____ Data rows

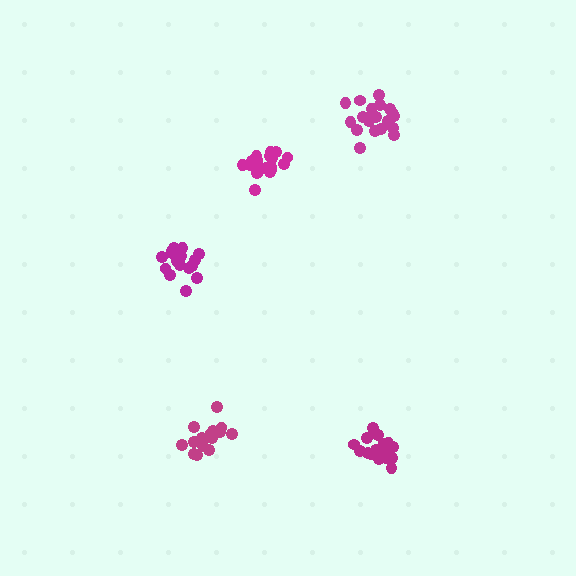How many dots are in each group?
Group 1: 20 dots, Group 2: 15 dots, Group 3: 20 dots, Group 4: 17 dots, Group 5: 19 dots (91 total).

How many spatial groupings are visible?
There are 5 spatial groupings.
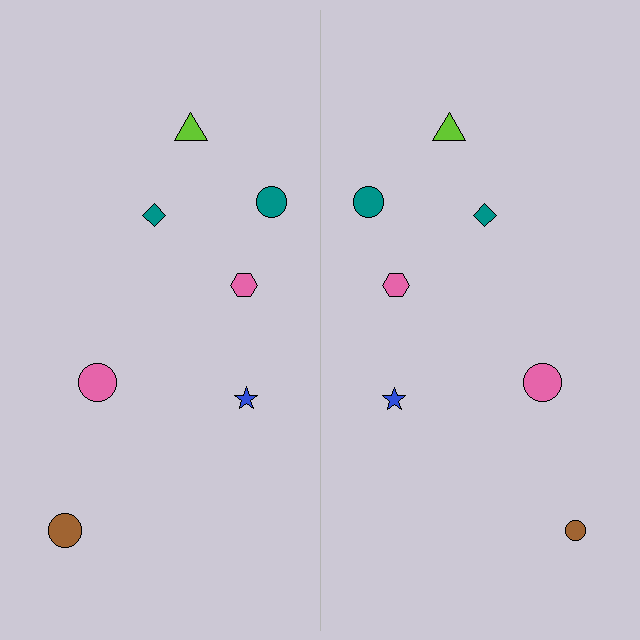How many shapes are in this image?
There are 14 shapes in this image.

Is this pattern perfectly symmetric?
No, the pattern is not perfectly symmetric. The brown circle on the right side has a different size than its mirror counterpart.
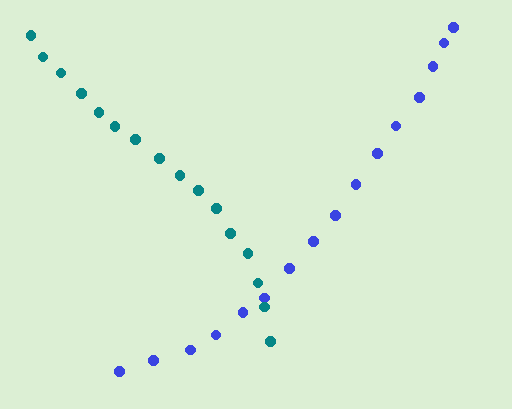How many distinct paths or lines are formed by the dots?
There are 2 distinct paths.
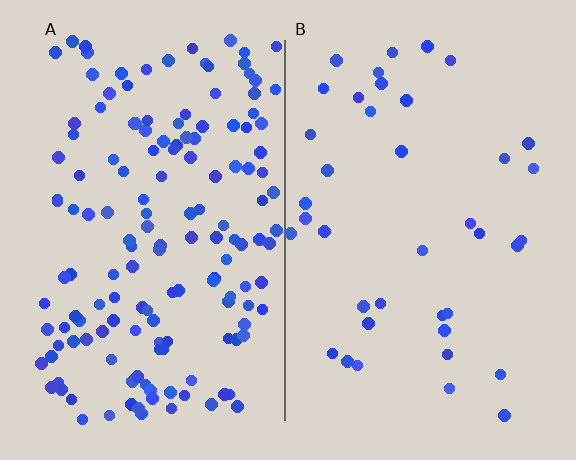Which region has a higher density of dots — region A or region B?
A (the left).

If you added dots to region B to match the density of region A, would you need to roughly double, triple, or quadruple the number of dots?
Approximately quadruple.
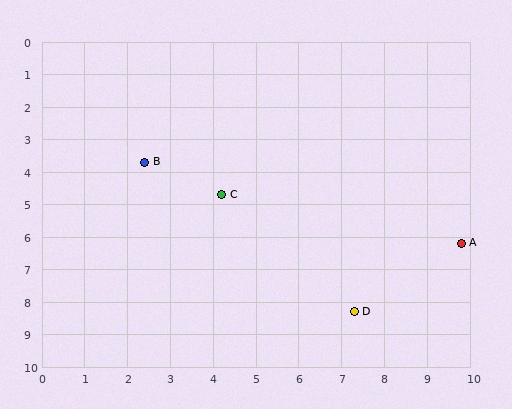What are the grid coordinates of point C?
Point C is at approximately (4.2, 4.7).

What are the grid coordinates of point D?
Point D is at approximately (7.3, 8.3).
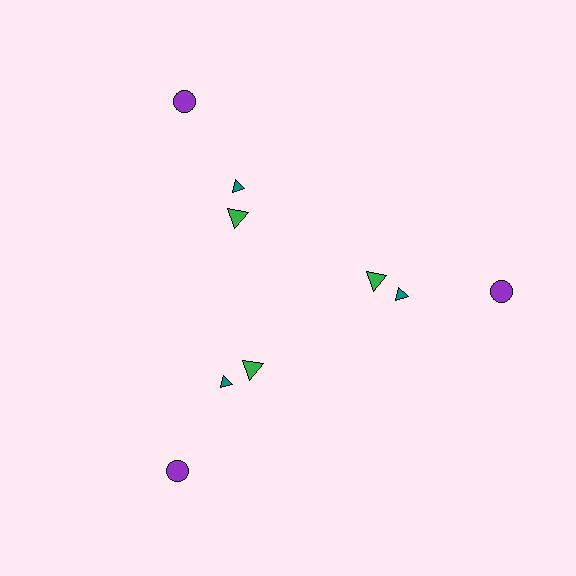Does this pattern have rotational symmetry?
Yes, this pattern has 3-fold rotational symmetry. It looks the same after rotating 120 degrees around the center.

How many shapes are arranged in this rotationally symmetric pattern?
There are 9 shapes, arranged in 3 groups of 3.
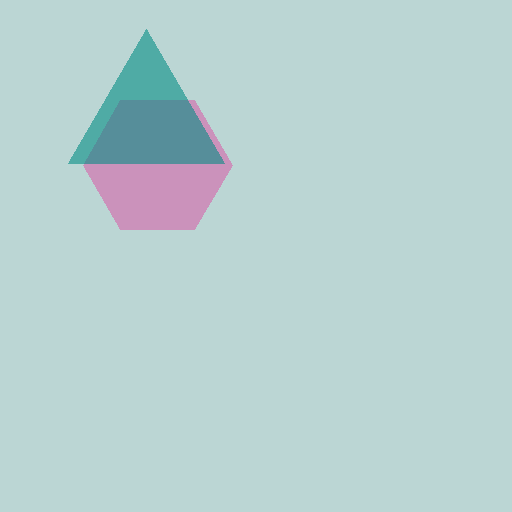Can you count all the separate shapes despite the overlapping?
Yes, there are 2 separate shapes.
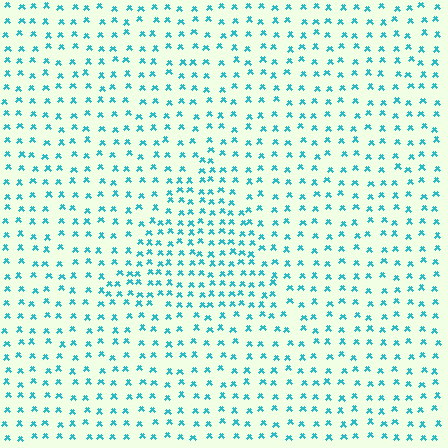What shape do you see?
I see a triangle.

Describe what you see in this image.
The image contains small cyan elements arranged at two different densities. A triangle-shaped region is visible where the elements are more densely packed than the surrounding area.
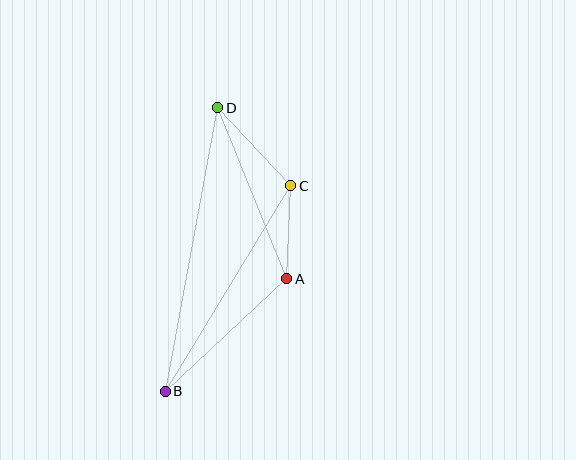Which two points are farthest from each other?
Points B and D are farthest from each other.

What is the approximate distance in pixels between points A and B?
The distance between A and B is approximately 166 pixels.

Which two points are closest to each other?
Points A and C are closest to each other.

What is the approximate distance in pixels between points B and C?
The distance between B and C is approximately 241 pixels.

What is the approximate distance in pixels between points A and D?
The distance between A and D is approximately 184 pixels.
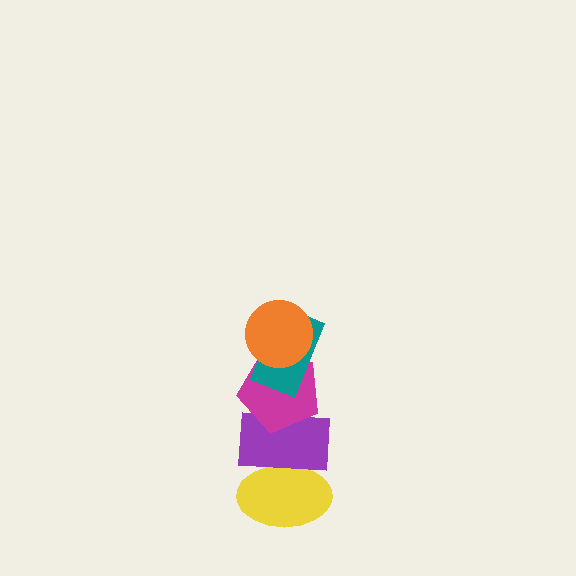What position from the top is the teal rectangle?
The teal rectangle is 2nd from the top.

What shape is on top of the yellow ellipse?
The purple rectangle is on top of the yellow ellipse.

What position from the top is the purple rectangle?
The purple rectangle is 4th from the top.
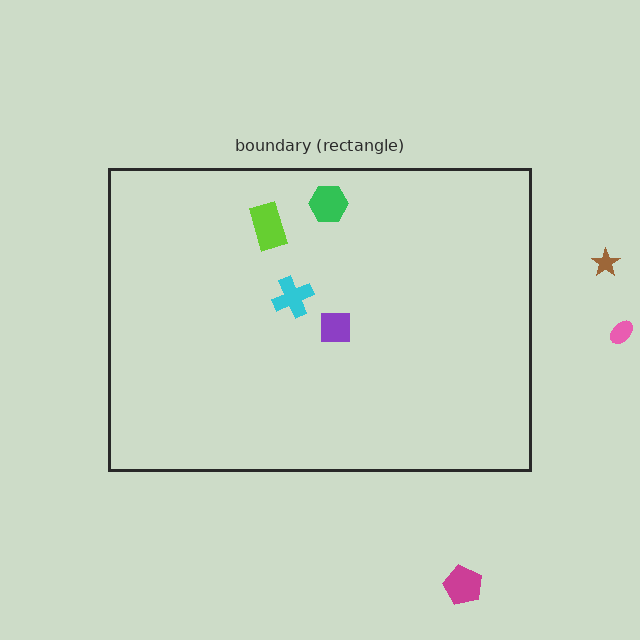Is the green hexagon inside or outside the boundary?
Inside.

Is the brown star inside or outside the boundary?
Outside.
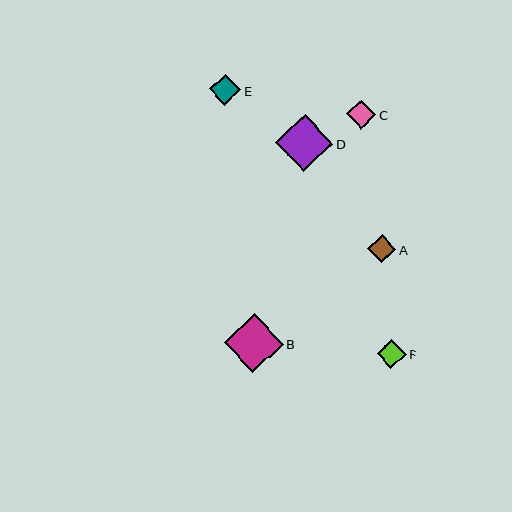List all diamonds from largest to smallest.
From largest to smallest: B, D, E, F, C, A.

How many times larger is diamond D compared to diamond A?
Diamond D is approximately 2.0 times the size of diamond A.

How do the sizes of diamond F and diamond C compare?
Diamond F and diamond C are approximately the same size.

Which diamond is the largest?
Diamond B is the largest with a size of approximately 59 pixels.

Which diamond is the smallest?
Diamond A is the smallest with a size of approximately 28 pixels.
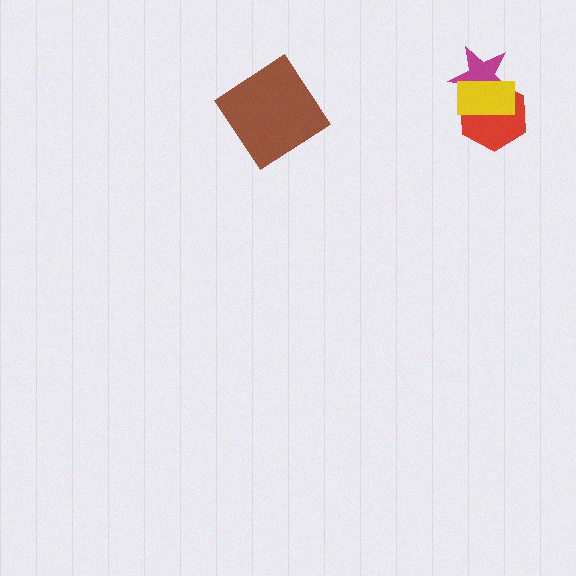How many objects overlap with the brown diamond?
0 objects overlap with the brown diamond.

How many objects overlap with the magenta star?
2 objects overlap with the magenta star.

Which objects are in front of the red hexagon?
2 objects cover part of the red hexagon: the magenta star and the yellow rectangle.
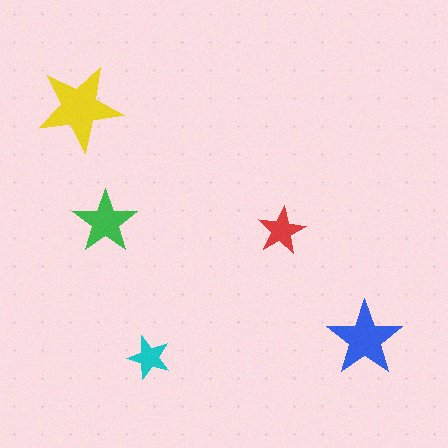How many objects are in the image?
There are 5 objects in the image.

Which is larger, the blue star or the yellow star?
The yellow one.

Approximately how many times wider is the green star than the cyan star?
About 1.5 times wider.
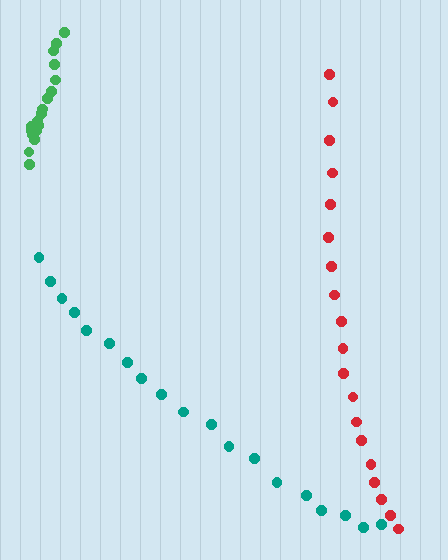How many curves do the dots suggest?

________

## Set exercise:
Leave out the pictures and return every record word for word.

## The answer:
How many dots are in each group?
Group 1: 20 dots, Group 2: 15 dots, Group 3: 20 dots, Group 4: 17 dots, Group 5: 19 dots (91 total).

How many spatial groupings are visible?
There are 5 spatial groupings.
How many shapes are in this image?
There are 14 shapes in this image.

Is this pattern perfectly symmetric?
No, the pattern is not perfectly symmetric. The brown circle on the right side has a different size than its mirror counterpart.
How many distinct paths or lines are formed by the dots?
There are 2 distinct paths.
Which region has a higher density of dots — region A or region B?
A (the left).

If you added dots to region B to match the density of region A, would you need to roughly double, triple, or quadruple the number of dots?
Approximately quadruple.
What are the grid coordinates of point C?
Point C is at approximately (4.2, 4.7).

What are the grid coordinates of point D?
Point D is at approximately (7.3, 8.3).
Does this pattern have rotational symmetry?
Yes, this pattern has 3-fold rotational symmetry. It looks the same after rotating 120 degrees around the center.

How many shapes are arranged in this rotationally symmetric pattern?
There are 9 shapes, arranged in 3 groups of 3.
Can you count all the separate shapes despite the overlapping?
Yes, there are 2 separate shapes.
What shape do you see?
I see a triangle.

Describe what you see in this image.
The image contains small cyan elements arranged at two different densities. A triangle-shaped region is visible where the elements are more densely packed than the surrounding area.
Which two points are farthest from each other?
Points B and D are farthest from each other.

What is the approximate distance in pixels between points A and B?
The distance between A and B is approximately 166 pixels.

Which two points are closest to each other?
Points A and C are closest to each other.

What is the approximate distance in pixels between points B and C?
The distance between B and C is approximately 241 pixels.

What is the approximate distance in pixels between points A and D?
The distance between A and D is approximately 184 pixels.
What position from the top is the teal rectangle?
The teal rectangle is 2nd from the top.

What shape is on top of the yellow ellipse?
The purple rectangle is on top of the yellow ellipse.

What position from the top is the purple rectangle?
The purple rectangle is 4th from the top.
Is the green hexagon inside or outside the boundary?
Inside.

Is the brown star inside or outside the boundary?
Outside.
List all diamonds from largest to smallest.
From largest to smallest: B, D, E, F, C, A.

How many times larger is diamond D compared to diamond A?
Diamond D is approximately 2.0 times the size of diamond A.

How do the sizes of diamond F and diamond C compare?
Diamond F and diamond C are approximately the same size.

Which diamond is the largest?
Diamond B is the largest with a size of approximately 59 pixels.

Which diamond is the smallest?
Diamond A is the smallest with a size of approximately 28 pixels.
How many objects overlap with the brown diamond?
0 objects overlap with the brown diamond.

How many objects overlap with the magenta star?
2 objects overlap with the magenta star.

Which objects are in front of the red hexagon?
2 objects cover part of the red hexagon: the magenta star and the yellow rectangle.
How many objects are in the image?
There are 5 objects in the image.

Which is larger, the blue star or the yellow star?
The yellow one.

Approximately how many times wider is the green star than the cyan star?
About 1.5 times wider.
How many curves do the dots suggest?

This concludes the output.